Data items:

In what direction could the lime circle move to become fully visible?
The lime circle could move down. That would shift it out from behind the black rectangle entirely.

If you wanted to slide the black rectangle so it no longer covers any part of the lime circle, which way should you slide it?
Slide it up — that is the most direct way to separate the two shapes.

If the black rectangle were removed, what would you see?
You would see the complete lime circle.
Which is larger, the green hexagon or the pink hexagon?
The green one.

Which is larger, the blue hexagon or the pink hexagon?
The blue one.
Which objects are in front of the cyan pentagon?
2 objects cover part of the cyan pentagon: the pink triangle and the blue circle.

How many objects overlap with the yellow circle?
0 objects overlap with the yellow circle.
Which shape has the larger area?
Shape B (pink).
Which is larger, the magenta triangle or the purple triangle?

...

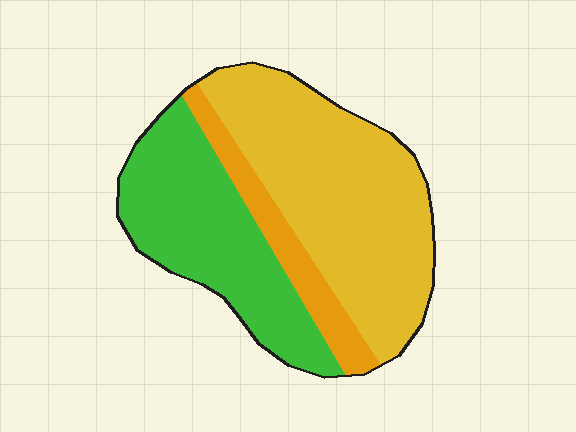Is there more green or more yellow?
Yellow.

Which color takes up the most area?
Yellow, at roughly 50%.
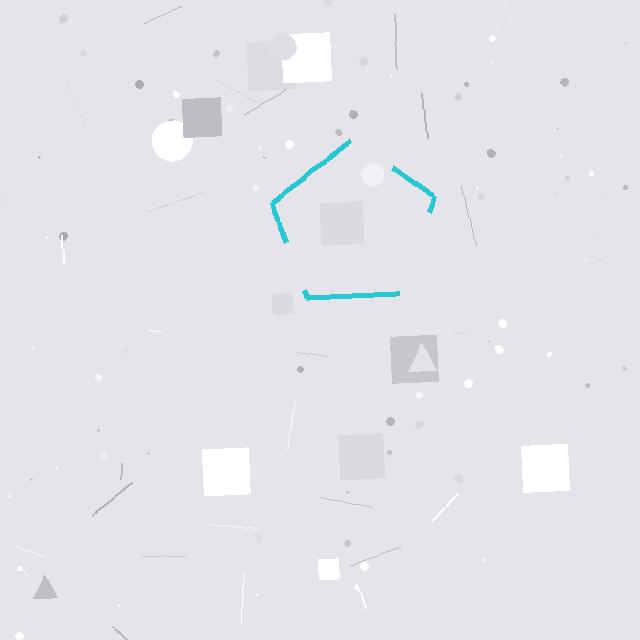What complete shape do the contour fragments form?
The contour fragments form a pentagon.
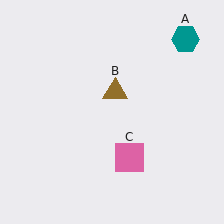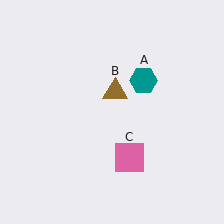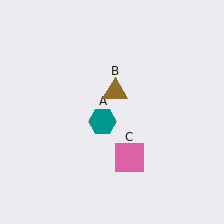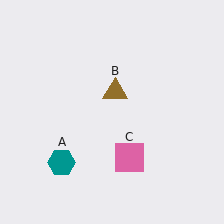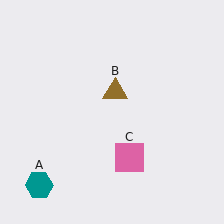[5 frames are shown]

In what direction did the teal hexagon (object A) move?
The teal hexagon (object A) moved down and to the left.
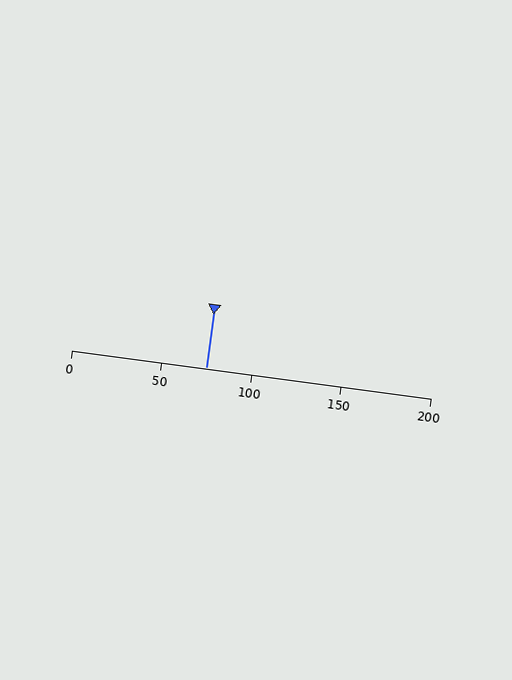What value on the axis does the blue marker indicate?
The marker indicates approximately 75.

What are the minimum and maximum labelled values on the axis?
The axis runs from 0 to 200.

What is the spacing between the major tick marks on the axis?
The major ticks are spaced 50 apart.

Description of the task: Reproduce only the lines from the one containing "Which shape has the larger area?" through the one containing "Which is larger, the magenta", inclusive of both.

Worked solution:
Which shape has the larger area?
Shape B (pink).
Which is larger, the magenta triangle or the purple triangle?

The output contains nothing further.